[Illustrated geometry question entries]
================================

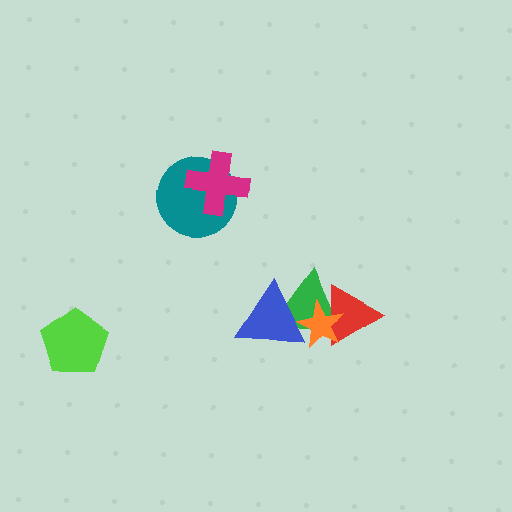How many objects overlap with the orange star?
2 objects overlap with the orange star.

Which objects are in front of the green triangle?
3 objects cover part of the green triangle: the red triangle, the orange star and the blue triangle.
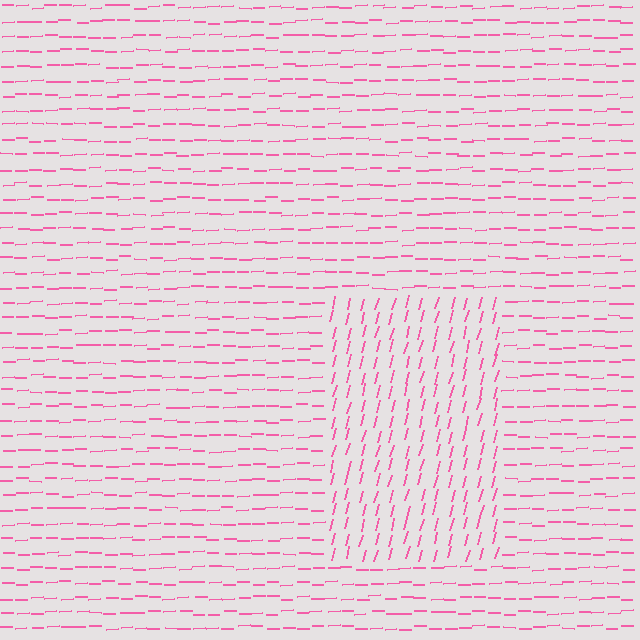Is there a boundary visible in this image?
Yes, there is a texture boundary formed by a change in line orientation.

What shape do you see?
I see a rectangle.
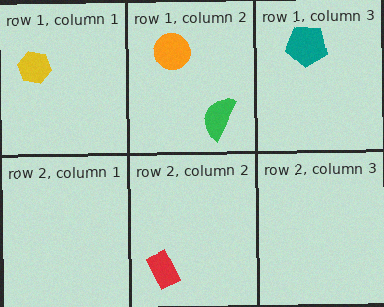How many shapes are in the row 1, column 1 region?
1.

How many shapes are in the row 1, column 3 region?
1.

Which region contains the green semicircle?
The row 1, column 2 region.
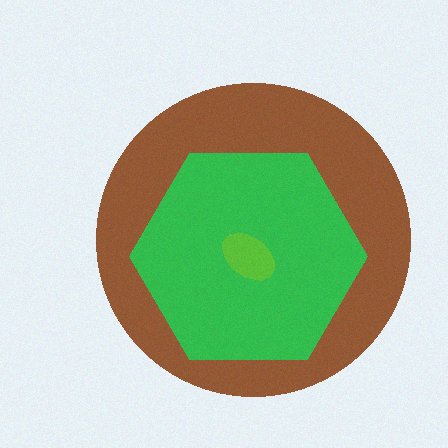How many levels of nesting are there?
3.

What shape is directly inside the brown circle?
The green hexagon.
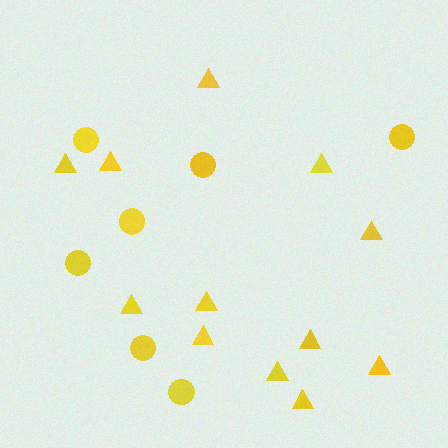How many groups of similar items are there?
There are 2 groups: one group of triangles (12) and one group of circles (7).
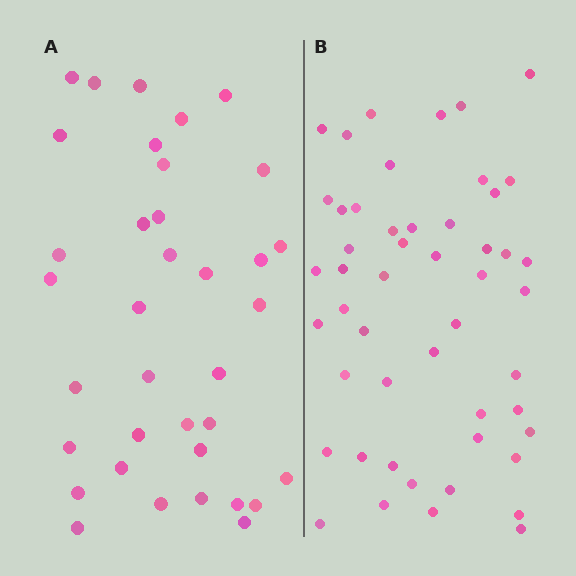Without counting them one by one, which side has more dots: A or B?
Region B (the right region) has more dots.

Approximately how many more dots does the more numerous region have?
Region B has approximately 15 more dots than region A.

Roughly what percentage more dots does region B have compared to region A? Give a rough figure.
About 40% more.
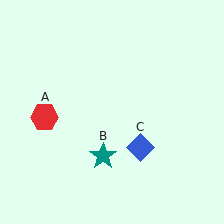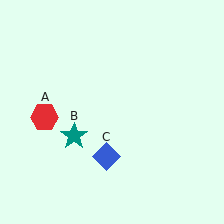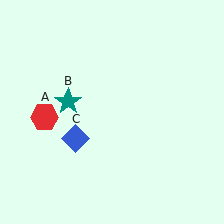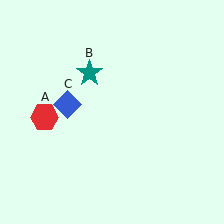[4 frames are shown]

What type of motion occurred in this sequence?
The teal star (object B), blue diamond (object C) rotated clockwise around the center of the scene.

================================

Retype the data above exactly; pictures are not part of the copy.

## Output of the exercise
How many objects overlap with the orange star?
2 objects overlap with the orange star.

Which objects are in front of the green triangle?
3 objects cover part of the green triangle: the red triangle, the orange star and the blue triangle.
Is there a boundary visible in this image?
Yes, there is a texture boundary formed by a change in line orientation.

What shape do you see?
I see a rectangle.
How many shapes are in the row 1, column 1 region?
1.

How many shapes are in the row 1, column 3 region?
1.

Which region contains the green semicircle?
The row 1, column 2 region.
How many levels of nesting are there?
3.

What shape is directly inside the brown circle?
The green hexagon.
How many groups of similar items are there?
There are 2 groups: one group of triangles (12) and one group of circles (7).
Without counting them one by one, which side has more dots: A or B?
Region B (the right region) has more dots.

Approximately how many more dots does the more numerous region have?
Region B has approximately 15 more dots than region A.

Roughly what percentage more dots does region B have compared to region A? Give a rough figure.
About 40% more.
[4 frames are shown]

What type of motion occurred in this sequence?
The teal star (object B), blue diamond (object C) rotated clockwise around the center of the scene.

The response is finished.